*Instruction*
Repeat each line of the material below exactly as it appears, minus any pictures.

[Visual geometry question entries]
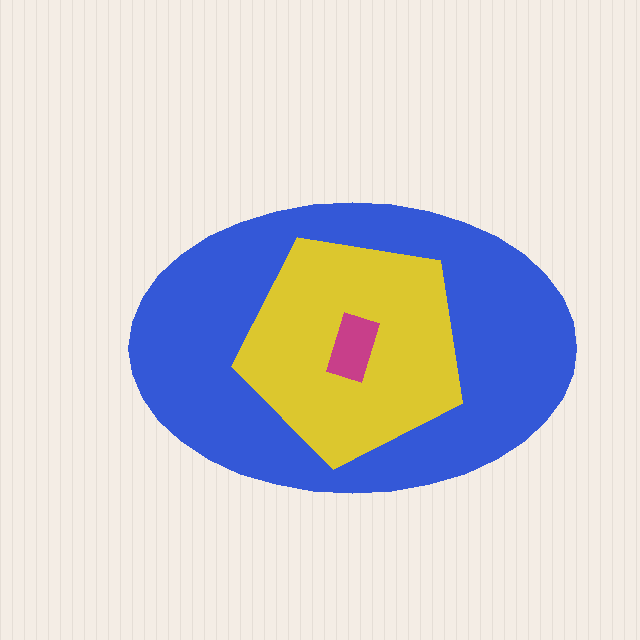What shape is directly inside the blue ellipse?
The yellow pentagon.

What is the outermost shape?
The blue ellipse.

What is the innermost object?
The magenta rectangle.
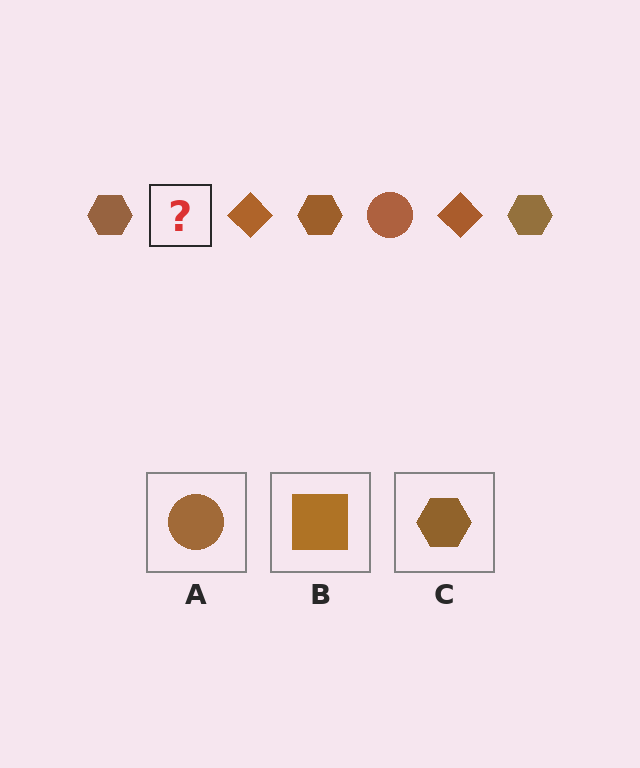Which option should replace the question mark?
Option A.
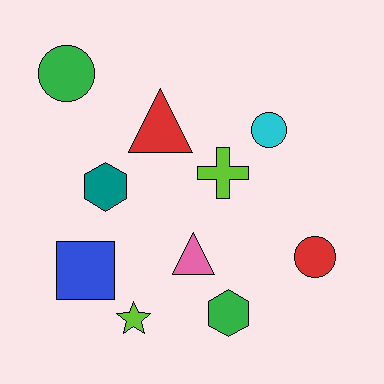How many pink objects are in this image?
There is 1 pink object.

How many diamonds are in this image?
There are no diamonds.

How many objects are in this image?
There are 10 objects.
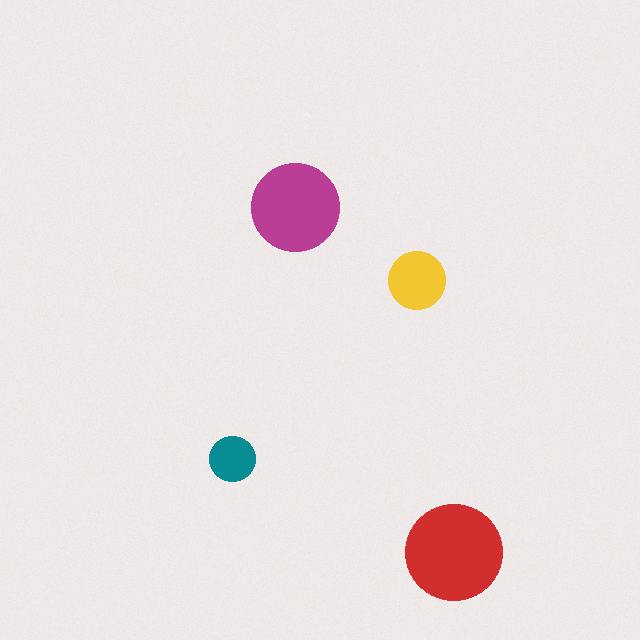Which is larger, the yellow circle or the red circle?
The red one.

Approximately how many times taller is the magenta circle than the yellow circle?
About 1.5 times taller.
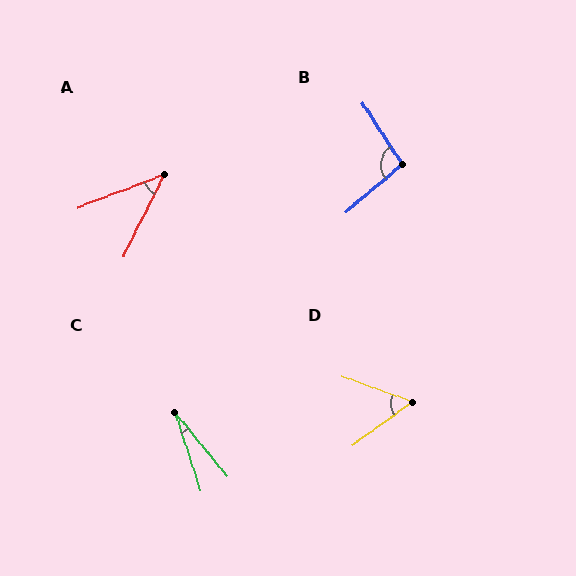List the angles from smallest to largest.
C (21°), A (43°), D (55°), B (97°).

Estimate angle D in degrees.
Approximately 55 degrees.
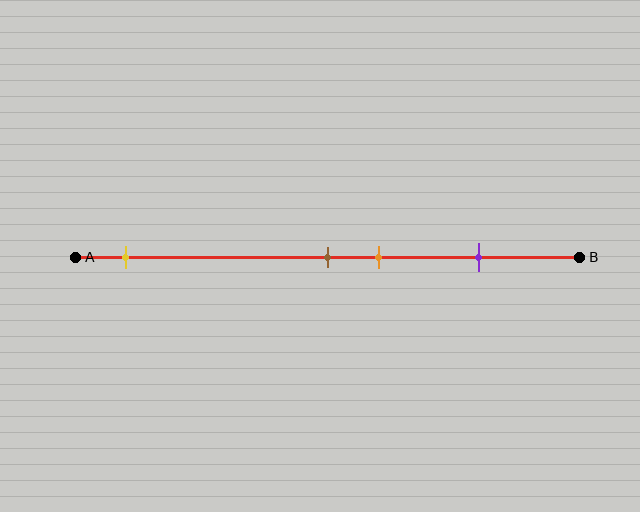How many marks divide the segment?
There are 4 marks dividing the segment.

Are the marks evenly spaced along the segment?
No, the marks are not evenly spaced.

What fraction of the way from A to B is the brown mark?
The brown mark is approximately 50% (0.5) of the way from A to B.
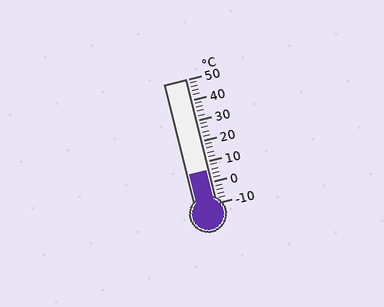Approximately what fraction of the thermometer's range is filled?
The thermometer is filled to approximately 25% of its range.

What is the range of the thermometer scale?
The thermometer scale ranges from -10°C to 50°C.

*Result of the exercise*
What shape is directly inside the blue ellipse?
The yellow pentagon.

What is the outermost shape?
The blue ellipse.

What is the innermost object?
The magenta rectangle.
Which option should replace the question mark?
Option A.
How many pink objects are in this image?
There is 1 pink object.

How many diamonds are in this image?
There are no diamonds.

How many objects are in this image?
There are 10 objects.
Which is larger, the yellow circle or the red circle?
The red one.

Approximately how many times taller is the magenta circle than the yellow circle?
About 1.5 times taller.
List the angles from smallest to largest.
C (21°), A (43°), D (55°), B (97°).

Estimate angle D in degrees.
Approximately 55 degrees.
How many marks divide the segment?
There are 4 marks dividing the segment.

Are the marks evenly spaced along the segment?
No, the marks are not evenly spaced.

What fraction of the way from A to B is the brown mark?
The brown mark is approximately 50% (0.5) of the way from A to B.
Approximately what fraction of the thermometer's range is filled?
The thermometer is filled to approximately 25% of its range.

What is the range of the thermometer scale?
The thermometer scale ranges from -10°C to 50°C.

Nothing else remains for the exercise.